■ What to produce ■
Without including any pictures, copy each entry below exactly.

■ Information given ■
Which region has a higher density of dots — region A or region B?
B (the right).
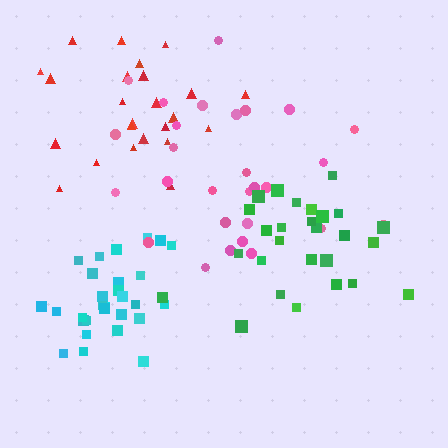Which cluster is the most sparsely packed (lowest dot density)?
Pink.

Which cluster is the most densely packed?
Cyan.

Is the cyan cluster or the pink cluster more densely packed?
Cyan.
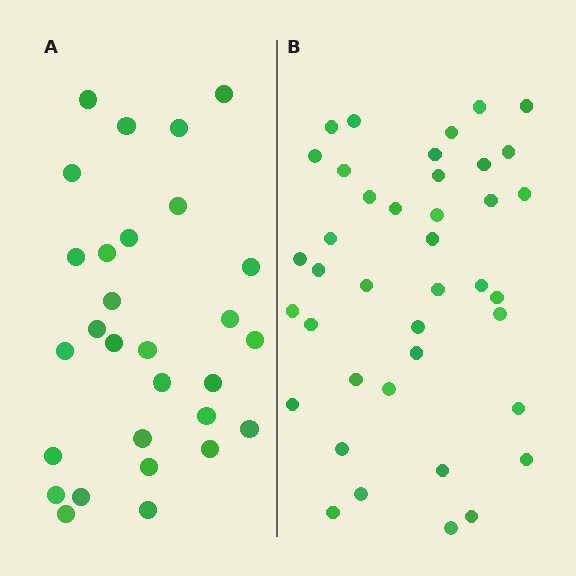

■ Worked solution ■
Which region has a higher density of dots — region A or region B?
B (the right).
Which cluster is the most sparsely packed (lowest dot density)?
Pink.

Which cluster is the most densely packed?
Cyan.

Is the cyan cluster or the pink cluster more densely packed?
Cyan.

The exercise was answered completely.